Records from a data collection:
start

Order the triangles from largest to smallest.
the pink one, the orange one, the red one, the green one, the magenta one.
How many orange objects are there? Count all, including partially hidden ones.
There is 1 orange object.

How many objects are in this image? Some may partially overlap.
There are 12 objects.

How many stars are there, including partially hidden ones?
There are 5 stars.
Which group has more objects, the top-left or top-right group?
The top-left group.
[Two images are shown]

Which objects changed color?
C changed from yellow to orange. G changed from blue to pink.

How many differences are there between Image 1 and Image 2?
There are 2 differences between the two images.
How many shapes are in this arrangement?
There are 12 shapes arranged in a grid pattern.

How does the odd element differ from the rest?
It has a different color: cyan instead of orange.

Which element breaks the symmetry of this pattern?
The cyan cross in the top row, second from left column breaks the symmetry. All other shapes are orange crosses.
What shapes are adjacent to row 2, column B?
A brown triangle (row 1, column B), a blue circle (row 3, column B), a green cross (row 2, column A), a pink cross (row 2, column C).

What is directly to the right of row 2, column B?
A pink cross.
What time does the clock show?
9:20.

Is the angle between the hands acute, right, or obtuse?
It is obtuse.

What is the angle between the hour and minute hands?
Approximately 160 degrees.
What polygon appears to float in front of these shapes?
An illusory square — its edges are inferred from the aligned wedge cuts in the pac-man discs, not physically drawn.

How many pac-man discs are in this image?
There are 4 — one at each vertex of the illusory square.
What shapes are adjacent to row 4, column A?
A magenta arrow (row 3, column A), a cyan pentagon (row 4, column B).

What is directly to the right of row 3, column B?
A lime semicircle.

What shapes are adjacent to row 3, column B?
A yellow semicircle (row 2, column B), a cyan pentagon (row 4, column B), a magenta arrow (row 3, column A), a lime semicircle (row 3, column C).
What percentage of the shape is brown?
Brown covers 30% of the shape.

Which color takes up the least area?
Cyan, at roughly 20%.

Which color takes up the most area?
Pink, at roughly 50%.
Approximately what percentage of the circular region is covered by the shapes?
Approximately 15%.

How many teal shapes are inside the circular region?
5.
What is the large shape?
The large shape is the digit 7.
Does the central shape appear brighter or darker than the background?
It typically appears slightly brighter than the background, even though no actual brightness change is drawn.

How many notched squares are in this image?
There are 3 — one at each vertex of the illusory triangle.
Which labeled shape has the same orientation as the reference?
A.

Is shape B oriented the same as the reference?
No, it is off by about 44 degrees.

end

◆ Task instructions ◆
Output exactly the leading lines of the data, up to and including the line marked by "[Two images are shown]".

◆ Answer to this exercise ◆
Order the triangles from largest to smallest.
the pink one, the orange one, the red one, the green one, the magenta one.
How many orange objects are there? Count all, including partially hidden ones.
There is 1 orange object.

How many objects are in this image? Some may partially overlap.
There are 12 objects.

How many stars are there, including partially hidden ones?
There are 5 stars.
Which group has more objects, the top-left or top-right group?
The top-left group.
[Two images are shown]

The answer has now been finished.